» **PROBLEM**
For this exercise, repeat all of the material verbatim apart from its images.

» **Dataset entries on geometric forms**
>> start

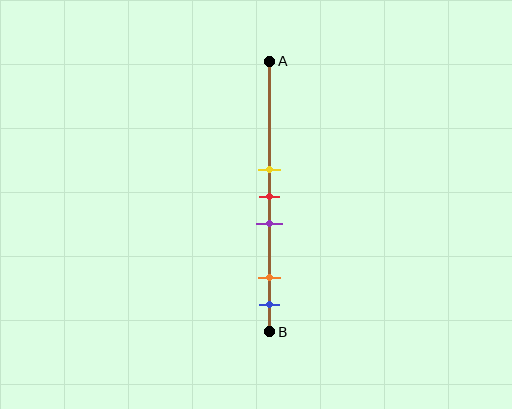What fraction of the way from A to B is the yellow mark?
The yellow mark is approximately 40% (0.4) of the way from A to B.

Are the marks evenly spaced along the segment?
No, the marks are not evenly spaced.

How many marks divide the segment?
There are 5 marks dividing the segment.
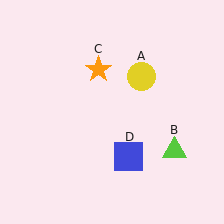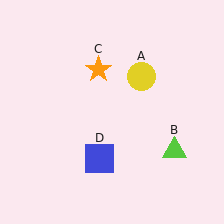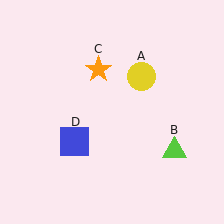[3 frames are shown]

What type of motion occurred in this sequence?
The blue square (object D) rotated clockwise around the center of the scene.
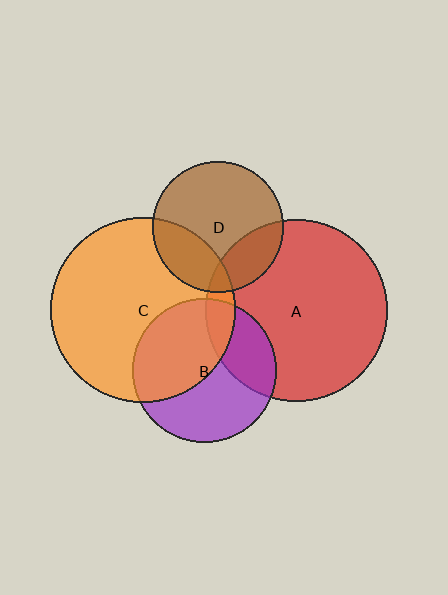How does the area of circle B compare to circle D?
Approximately 1.2 times.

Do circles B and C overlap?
Yes.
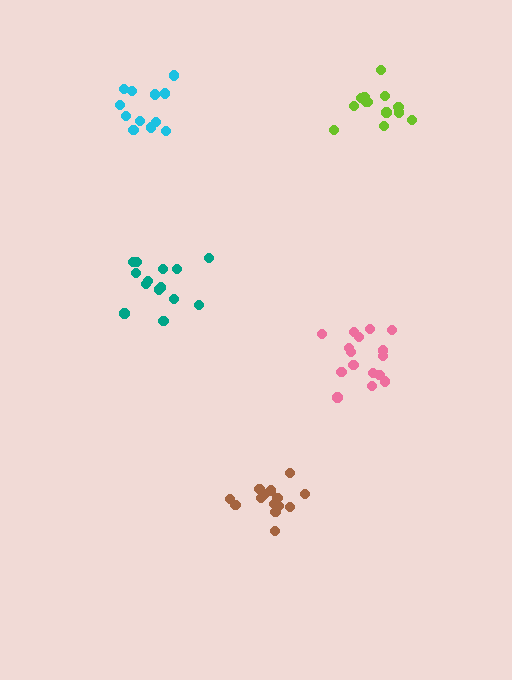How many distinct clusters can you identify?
There are 5 distinct clusters.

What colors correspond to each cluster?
The clusters are colored: pink, brown, teal, cyan, lime.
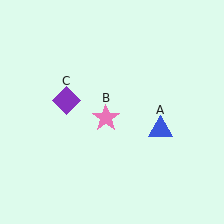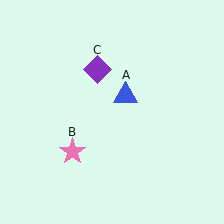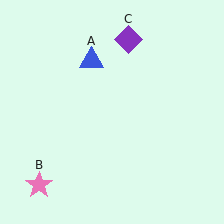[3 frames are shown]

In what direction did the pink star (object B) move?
The pink star (object B) moved down and to the left.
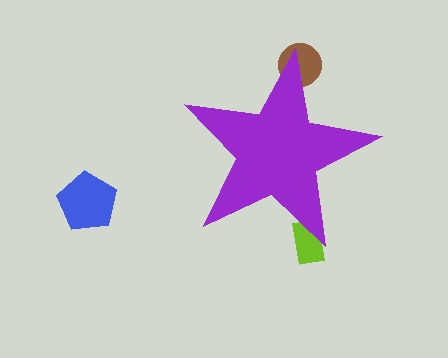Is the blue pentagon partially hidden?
No, the blue pentagon is fully visible.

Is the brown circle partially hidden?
Yes, the brown circle is partially hidden behind the purple star.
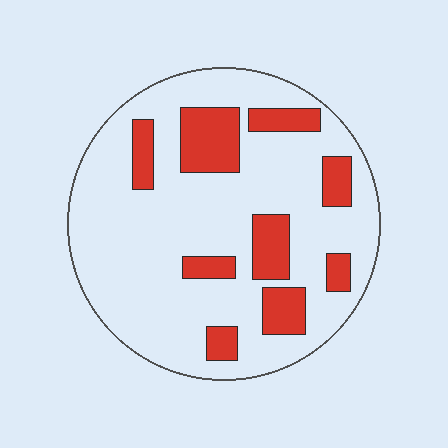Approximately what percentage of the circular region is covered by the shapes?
Approximately 20%.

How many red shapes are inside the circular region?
9.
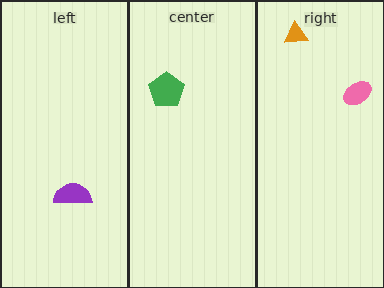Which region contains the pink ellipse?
The right region.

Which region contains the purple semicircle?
The left region.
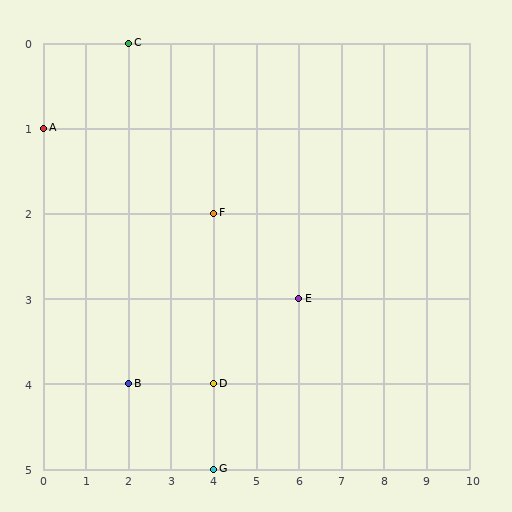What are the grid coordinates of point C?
Point C is at grid coordinates (2, 0).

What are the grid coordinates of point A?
Point A is at grid coordinates (0, 1).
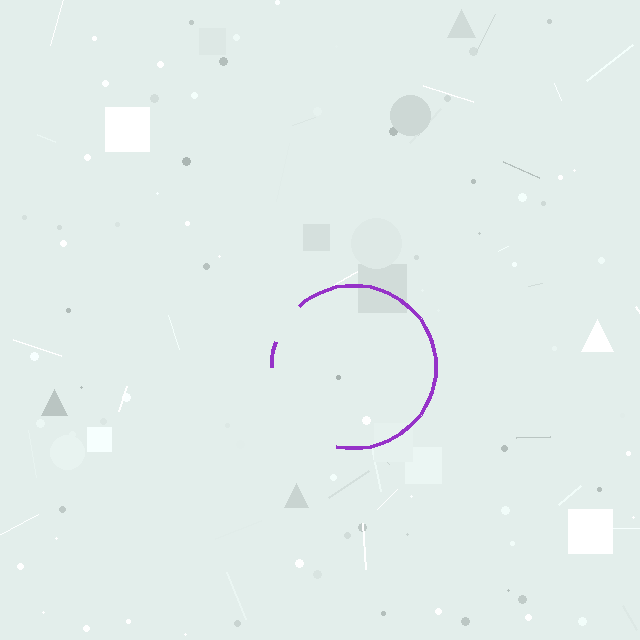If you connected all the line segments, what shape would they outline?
They would outline a circle.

>> end

» **RESPONSE**
What fraction of the way from A to B is the yellow mark?
The yellow mark is approximately 40% (0.4) of the way from A to B.

Are the marks evenly spaced along the segment?
No, the marks are not evenly spaced.

How many marks divide the segment?
There are 5 marks dividing the segment.
[3 frames are shown]

What type of motion occurred in this sequence?
The blue square (object D) rotated clockwise around the center of the scene.
How does the area of circle B compare to circle D?
Approximately 1.2 times.

Do circles B and C overlap?
Yes.
How many distinct clusters can you identify?
There are 5 distinct clusters.

What colors correspond to each cluster?
The clusters are colored: pink, brown, teal, cyan, lime.
[3 frames are shown]

In what direction did the pink star (object B) move?
The pink star (object B) moved down and to the left.
Is the blue pentagon partially hidden?
No, the blue pentagon is fully visible.

Is the brown circle partially hidden?
Yes, the brown circle is partially hidden behind the purple star.
Approximately what percentage of the circular region is covered by the shapes?
Approximately 20%.

How many red shapes are inside the circular region?
9.
Which region contains the pink ellipse?
The right region.

Which region contains the purple semicircle?
The left region.
What are the grid coordinates of point C?
Point C is at grid coordinates (2, 0).

What are the grid coordinates of point A?
Point A is at grid coordinates (0, 1).
If you connected all the line segments, what shape would they outline?
They would outline a circle.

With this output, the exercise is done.